__What the task asks__. Reproduce the data exactly and drop any pictures it holds.

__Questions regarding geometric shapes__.

/---

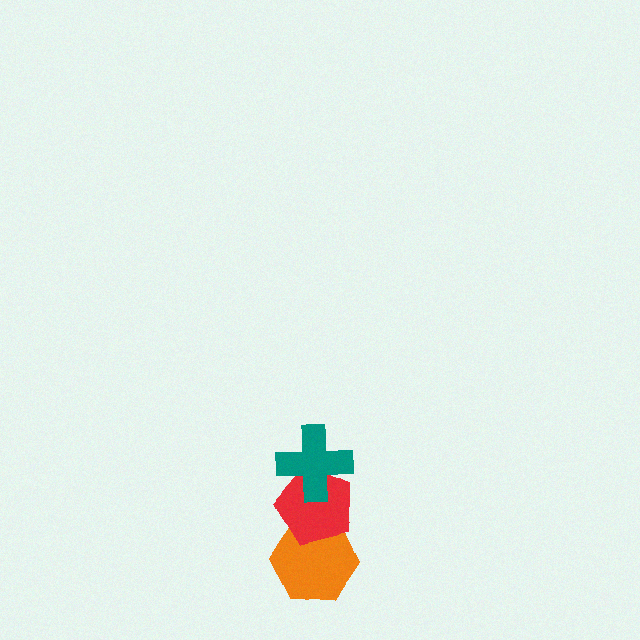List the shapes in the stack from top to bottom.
From top to bottom: the teal cross, the red pentagon, the orange hexagon.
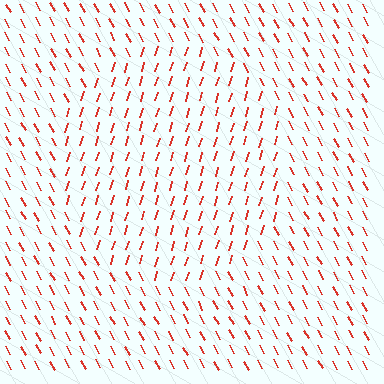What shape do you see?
I see a circle.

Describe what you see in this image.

\---

__Exercise response__.
List the shapes in the stack from top to bottom.
From top to bottom: the teal cross, the red pentagon, the orange hexagon.
What shape do you see?
I see a circle.

Describe what you see in this image.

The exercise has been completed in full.